* **Set exercise**: Exactly the lines from the one containing "How many stars" through the one containing "What shape is" are to be returned, please, without any pictures.

* **Extracted information**:

________________________

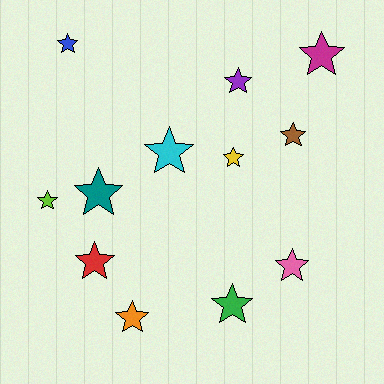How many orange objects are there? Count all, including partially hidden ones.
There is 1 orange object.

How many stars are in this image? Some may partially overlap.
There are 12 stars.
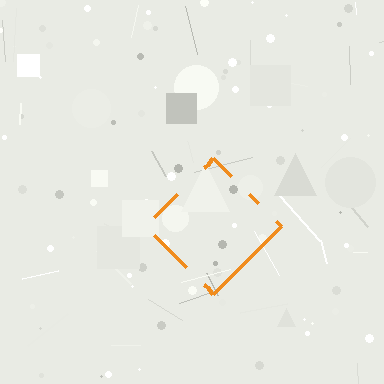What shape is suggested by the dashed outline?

________________________

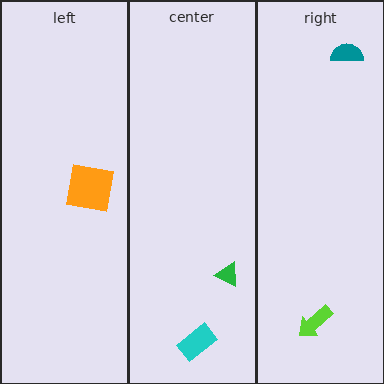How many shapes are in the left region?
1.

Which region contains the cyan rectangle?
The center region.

________________________

* **Finished answer**:
How many stars are in this image? Some may partially overlap.
There are 12 stars.
What shape is suggested by the dashed outline?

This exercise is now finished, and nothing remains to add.